▸ **DIRECTIONS**:
Could you print every record below exactly as it appears?

==================================================

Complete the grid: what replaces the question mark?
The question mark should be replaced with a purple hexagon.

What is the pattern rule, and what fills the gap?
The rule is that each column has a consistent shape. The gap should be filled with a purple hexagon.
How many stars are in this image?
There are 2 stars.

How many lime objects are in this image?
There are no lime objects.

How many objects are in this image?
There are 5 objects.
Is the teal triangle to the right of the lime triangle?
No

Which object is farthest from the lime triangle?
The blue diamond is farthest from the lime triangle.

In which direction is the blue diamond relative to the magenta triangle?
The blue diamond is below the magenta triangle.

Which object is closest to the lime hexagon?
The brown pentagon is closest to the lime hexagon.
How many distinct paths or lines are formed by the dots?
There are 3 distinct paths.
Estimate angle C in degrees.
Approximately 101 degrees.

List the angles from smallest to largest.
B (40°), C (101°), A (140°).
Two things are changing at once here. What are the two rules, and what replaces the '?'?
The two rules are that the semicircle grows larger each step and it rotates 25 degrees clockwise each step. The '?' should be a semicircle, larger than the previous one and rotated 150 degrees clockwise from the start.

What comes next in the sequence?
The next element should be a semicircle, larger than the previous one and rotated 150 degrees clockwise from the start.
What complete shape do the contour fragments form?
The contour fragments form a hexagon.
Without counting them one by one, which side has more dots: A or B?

==================================================

▸ **RESULT OF THE EXERCISE**:
Complete the grid: what replaces the question mark?
The question mark should be replaced with a purple hexagon.

What is the pattern rule, and what fills the gap?
The rule is that each column has a consistent shape. The gap should be filled with a purple hexagon.
How many stars are in this image?
There are 2 stars.

How many lime objects are in this image?
There are no lime objects.

How many objects are in this image?
There are 5 objects.
Is the teal triangle to the right of the lime triangle?
No

Which object is farthest from the lime triangle?
The blue diamond is farthest from the lime triangle.

In which direction is the blue diamond relative to the magenta triangle?
The blue diamond is below the magenta triangle.

Which object is closest to the lime hexagon?
The brown pentagon is closest to the lime hexagon.
How many distinct paths or lines are formed by the dots?
There are 3 distinct paths.
Estimate angle C in degrees.
Approximately 101 degrees.

List the angles from smallest to largest.
B (40°), C (101°), A (140°).
Two things are changing at once here. What are the two rules, and what replaces the '?'?
The two rules are that the semicircle grows larger each step and it rotates 25 degrees clockwise each step. The '?' should be a semicircle, larger than the previous one and rotated 150 degrees clockwise from the start.

What comes next in the sequence?
The next element should be a semicircle, larger than the previous one and rotated 150 degrees clockwise from the start.
What complete shape do the contour fragments form?
The contour fragments form a hexagon.
Without counting them one by one, which side has more dots: A or B?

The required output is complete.